- [Material for this exercise]
------------------------------------------------

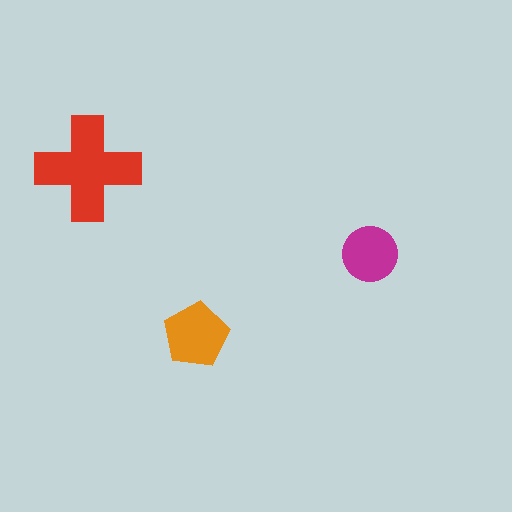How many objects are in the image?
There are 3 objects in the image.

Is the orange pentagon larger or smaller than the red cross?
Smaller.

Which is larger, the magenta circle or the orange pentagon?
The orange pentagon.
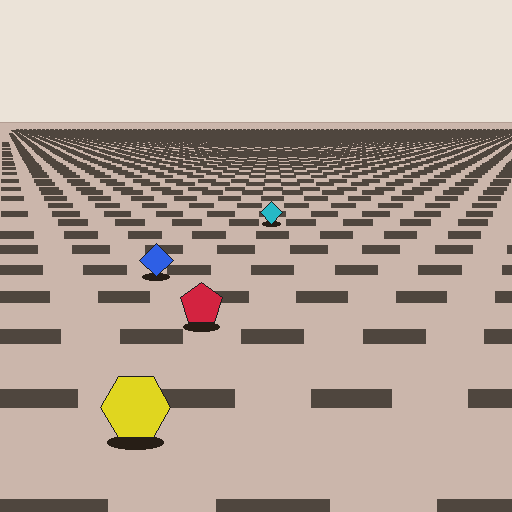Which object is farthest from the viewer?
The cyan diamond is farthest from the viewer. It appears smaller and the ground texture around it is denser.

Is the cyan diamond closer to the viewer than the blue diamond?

------------------------------------------------

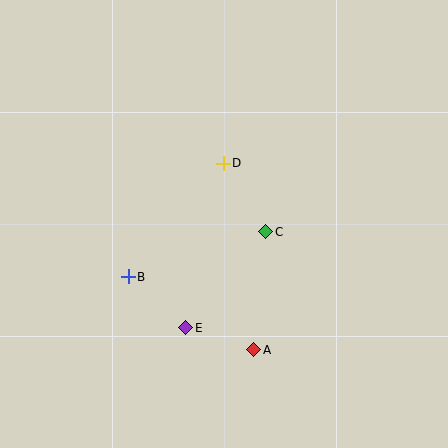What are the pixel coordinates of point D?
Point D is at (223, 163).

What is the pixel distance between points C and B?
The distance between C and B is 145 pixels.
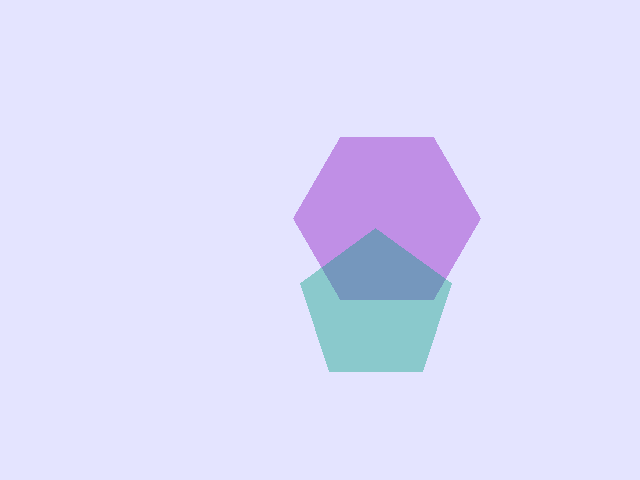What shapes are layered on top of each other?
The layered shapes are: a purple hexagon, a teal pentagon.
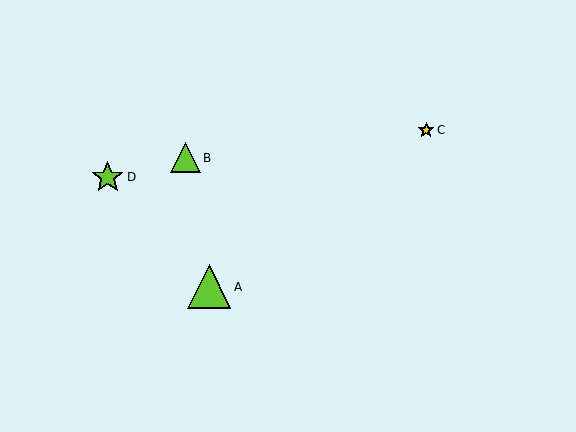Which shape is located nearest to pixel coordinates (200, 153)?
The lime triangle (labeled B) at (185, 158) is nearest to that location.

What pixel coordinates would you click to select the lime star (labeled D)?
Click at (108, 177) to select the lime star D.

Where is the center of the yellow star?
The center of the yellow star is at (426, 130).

------------------------------------------------

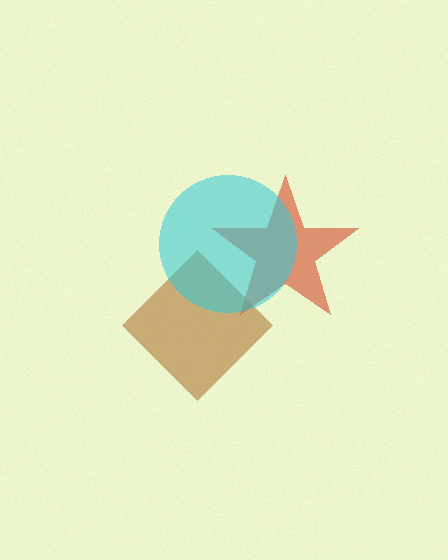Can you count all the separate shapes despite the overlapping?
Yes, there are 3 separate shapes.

------------------------------------------------

- [Task goal]
Exactly reproduce the stretch that starts at the line containing "How many objects are in the image?" and ends at the line containing "Is the cyan", both ends included; leave any pictures out.

- [The result]
How many objects are in the image?
There are 3 objects in the image.

Is the orange pentagon larger or smaller than the red cross?
Smaller.

Which is larger, the magenta circle or the orange pentagon?
The orange pentagon.
Which object is farthest from the viewer?
The cyan diamond is farthest from the viewer. It appears smaller and the ground texture around it is denser.

Is the cyan diamond closer to the viewer than the blue diamond?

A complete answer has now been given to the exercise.